* [WHAT IS ASKED] In the records below, find the line holding "What two types"; copy it and every line after it to the end, omitting all images.

[Collected data]
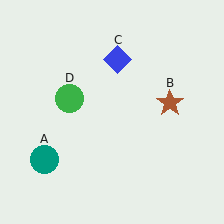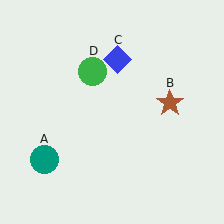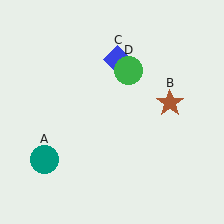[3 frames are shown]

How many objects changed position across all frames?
1 object changed position: green circle (object D).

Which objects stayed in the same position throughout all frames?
Teal circle (object A) and brown star (object B) and blue diamond (object C) remained stationary.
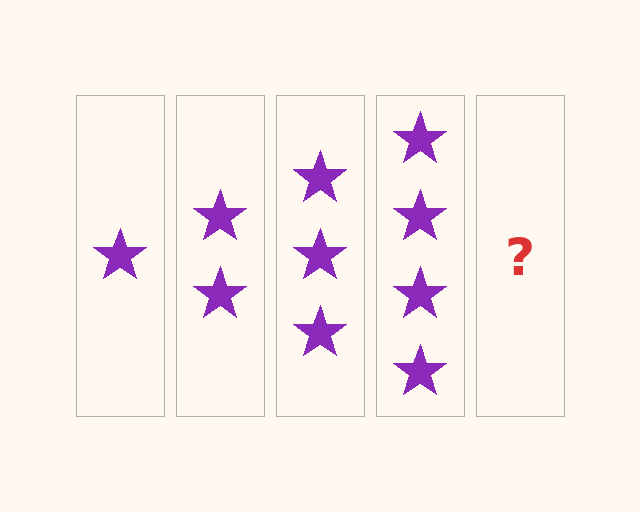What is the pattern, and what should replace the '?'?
The pattern is that each step adds one more star. The '?' should be 5 stars.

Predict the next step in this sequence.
The next step is 5 stars.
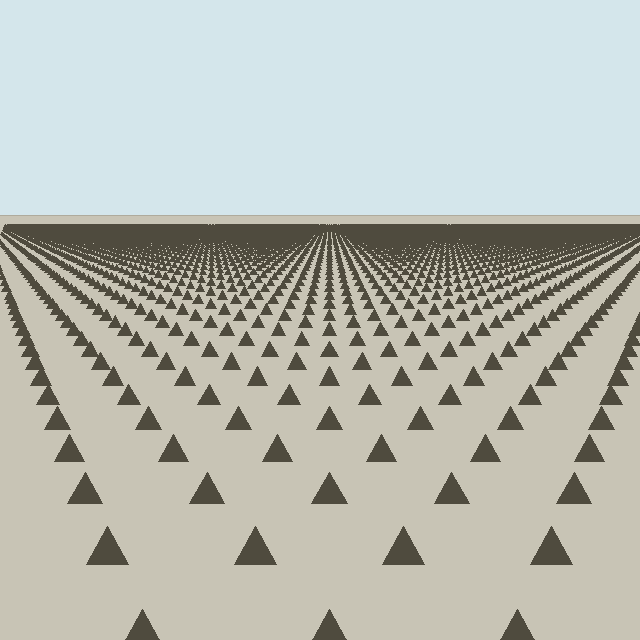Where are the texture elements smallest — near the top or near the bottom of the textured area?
Near the top.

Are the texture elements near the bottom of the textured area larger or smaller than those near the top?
Larger. Near the bottom, elements are closer to the viewer and appear at a bigger on-screen size.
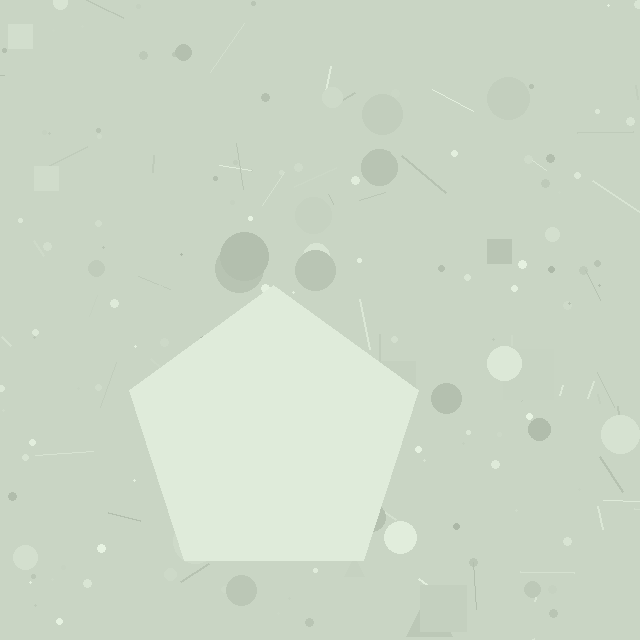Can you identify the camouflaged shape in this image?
The camouflaged shape is a pentagon.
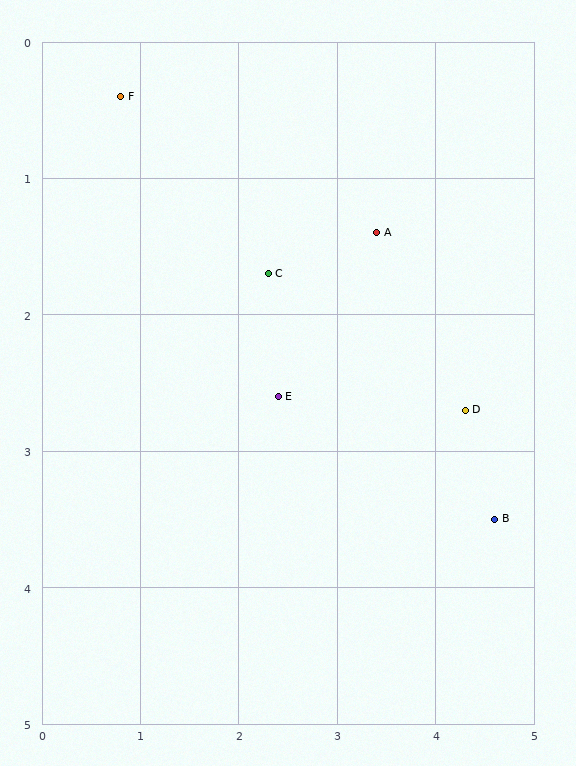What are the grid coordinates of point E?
Point E is at approximately (2.4, 2.6).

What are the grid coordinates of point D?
Point D is at approximately (4.3, 2.7).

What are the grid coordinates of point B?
Point B is at approximately (4.6, 3.5).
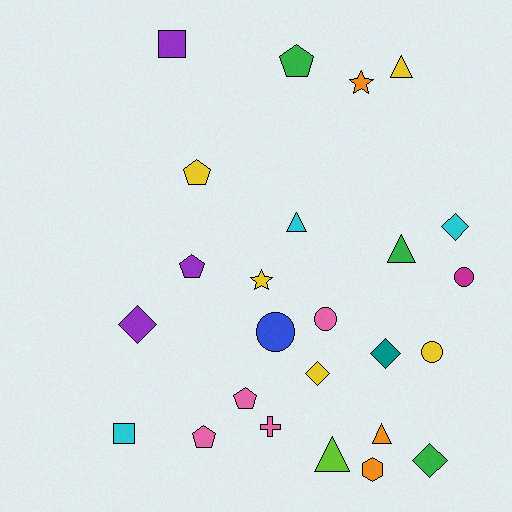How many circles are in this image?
There are 4 circles.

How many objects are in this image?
There are 25 objects.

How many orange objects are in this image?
There are 3 orange objects.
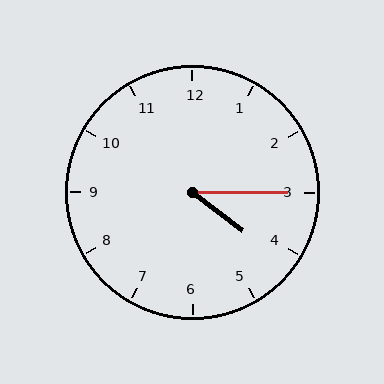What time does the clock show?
4:15.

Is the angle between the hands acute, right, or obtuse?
It is acute.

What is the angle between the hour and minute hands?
Approximately 38 degrees.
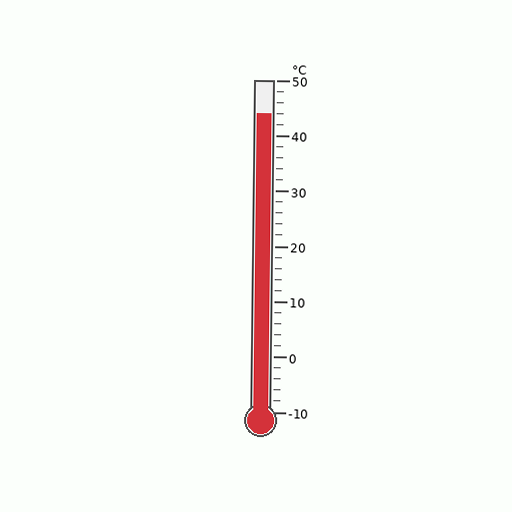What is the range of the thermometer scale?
The thermometer scale ranges from -10°C to 50°C.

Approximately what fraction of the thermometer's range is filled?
The thermometer is filled to approximately 90% of its range.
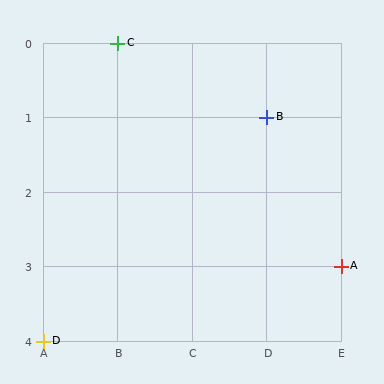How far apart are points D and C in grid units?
Points D and C are 1 column and 4 rows apart (about 4.1 grid units diagonally).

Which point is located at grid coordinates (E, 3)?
Point A is at (E, 3).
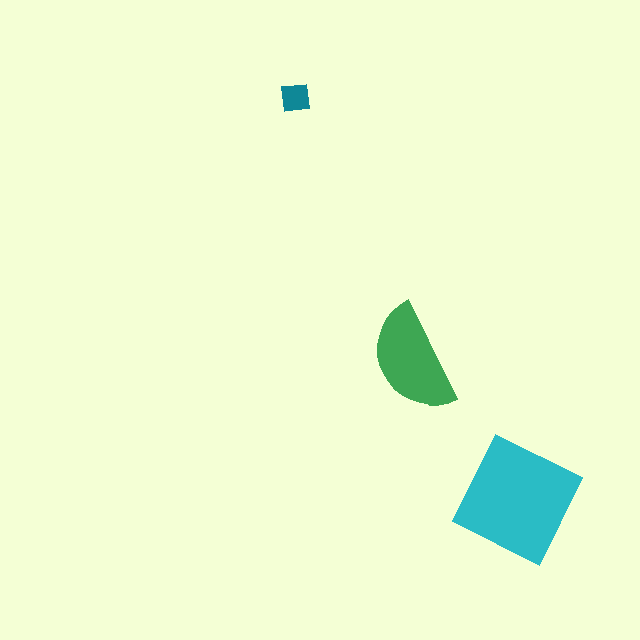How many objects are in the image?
There are 3 objects in the image.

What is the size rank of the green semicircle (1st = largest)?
2nd.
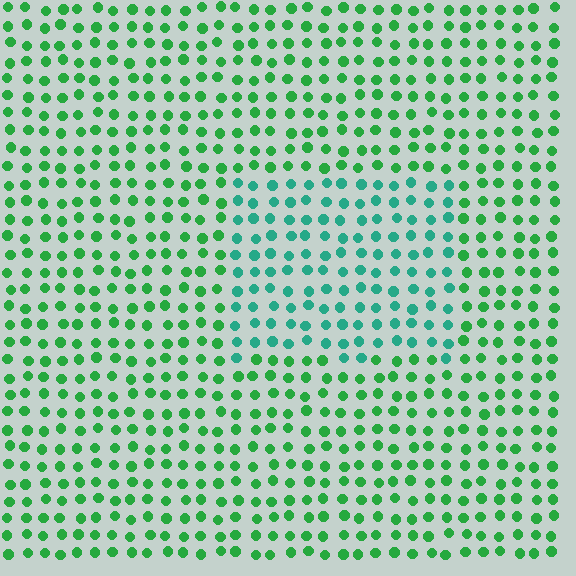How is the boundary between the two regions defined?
The boundary is defined purely by a slight shift in hue (about 34 degrees). Spacing, size, and orientation are identical on both sides.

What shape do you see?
I see a rectangle.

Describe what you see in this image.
The image is filled with small green elements in a uniform arrangement. A rectangle-shaped region is visible where the elements are tinted to a slightly different hue, forming a subtle color boundary.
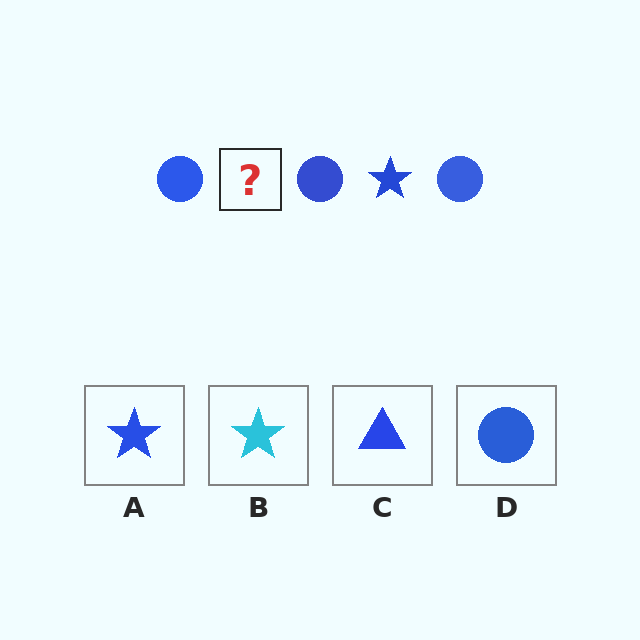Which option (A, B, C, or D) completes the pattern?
A.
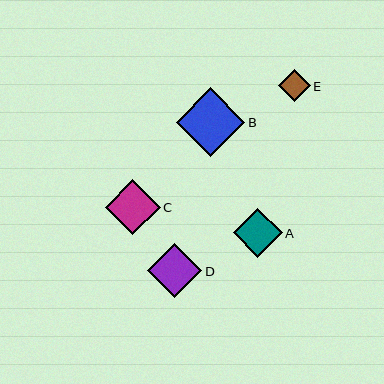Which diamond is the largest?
Diamond B is the largest with a size of approximately 69 pixels.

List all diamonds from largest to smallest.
From largest to smallest: B, C, D, A, E.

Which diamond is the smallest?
Diamond E is the smallest with a size of approximately 32 pixels.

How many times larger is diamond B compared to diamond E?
Diamond B is approximately 2.2 times the size of diamond E.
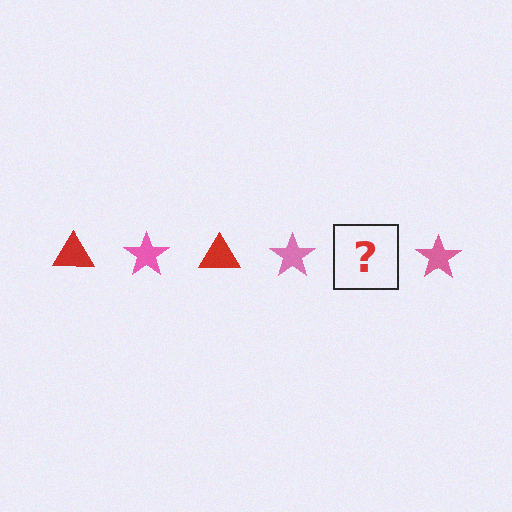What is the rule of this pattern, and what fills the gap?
The rule is that the pattern alternates between red triangle and pink star. The gap should be filled with a red triangle.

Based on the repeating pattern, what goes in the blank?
The blank should be a red triangle.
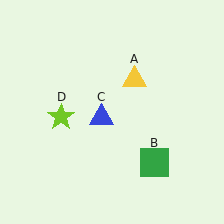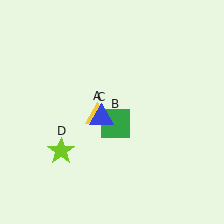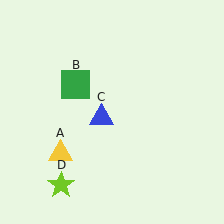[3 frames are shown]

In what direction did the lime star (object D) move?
The lime star (object D) moved down.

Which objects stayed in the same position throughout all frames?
Blue triangle (object C) remained stationary.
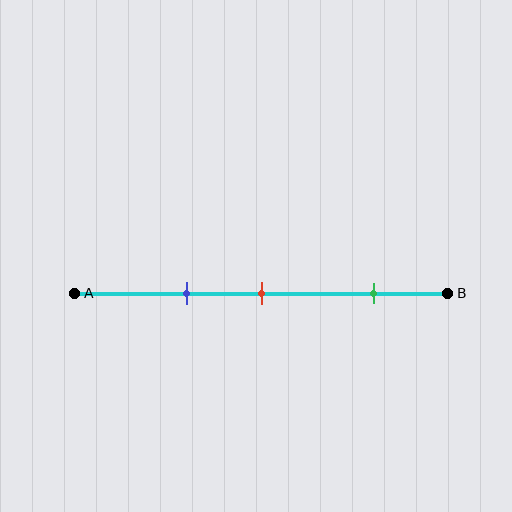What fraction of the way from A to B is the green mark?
The green mark is approximately 80% (0.8) of the way from A to B.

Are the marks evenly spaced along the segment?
No, the marks are not evenly spaced.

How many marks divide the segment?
There are 3 marks dividing the segment.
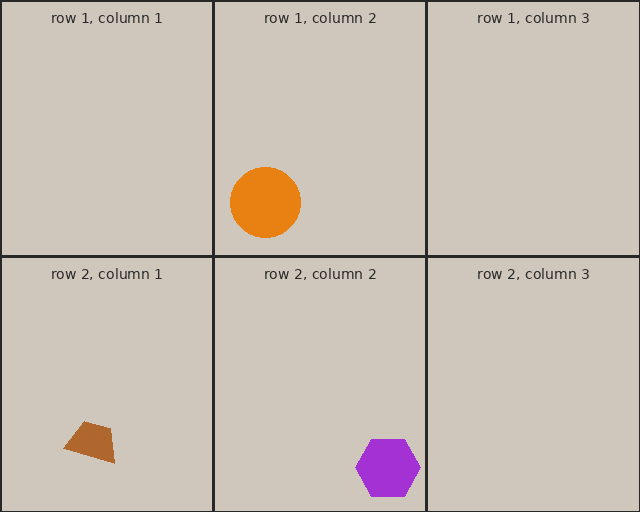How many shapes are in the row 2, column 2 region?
1.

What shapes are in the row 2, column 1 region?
The brown trapezoid.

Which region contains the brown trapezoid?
The row 2, column 1 region.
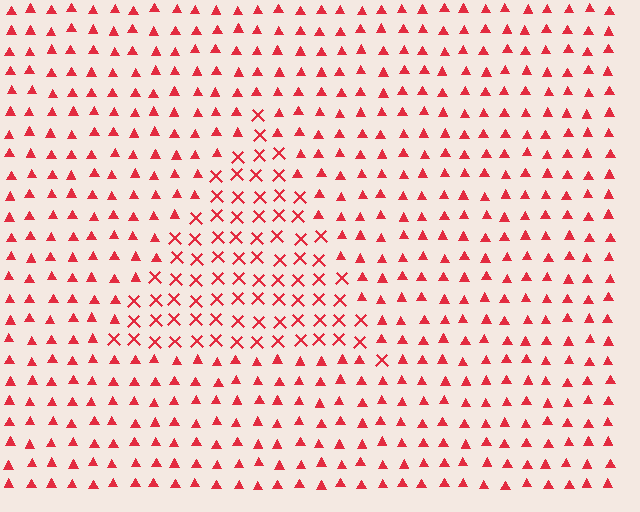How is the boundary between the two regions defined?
The boundary is defined by a change in element shape: X marks inside vs. triangles outside. All elements share the same color and spacing.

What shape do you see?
I see a triangle.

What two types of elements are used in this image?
The image uses X marks inside the triangle region and triangles outside it.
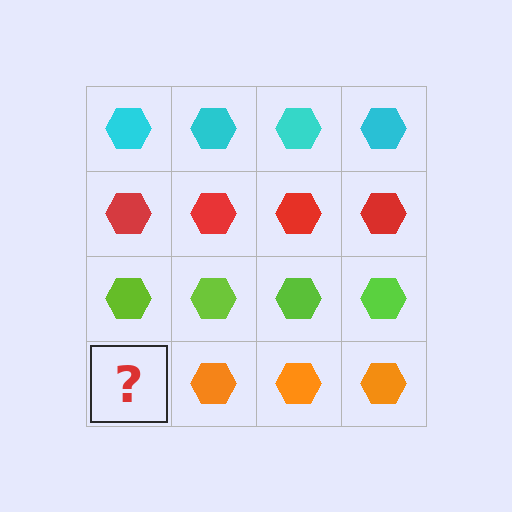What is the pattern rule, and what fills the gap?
The rule is that each row has a consistent color. The gap should be filled with an orange hexagon.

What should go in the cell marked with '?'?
The missing cell should contain an orange hexagon.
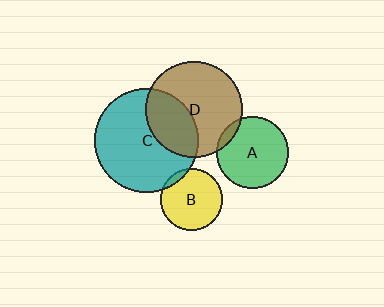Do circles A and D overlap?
Yes.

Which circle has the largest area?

* [COMPLETED TASK]
What two types of elements are used in this image?
The image uses X marks inside the triangle region and triangles outside it.
What is the pattern rule, and what fills the gap?
The rule is that each row has a consistent color. The gap should be filled with an orange hexagon.

What should go in the cell marked with '?'?
The missing cell should contain an orange hexagon.
Do circles A and D overlap?
Yes.

Which circle has the largest area?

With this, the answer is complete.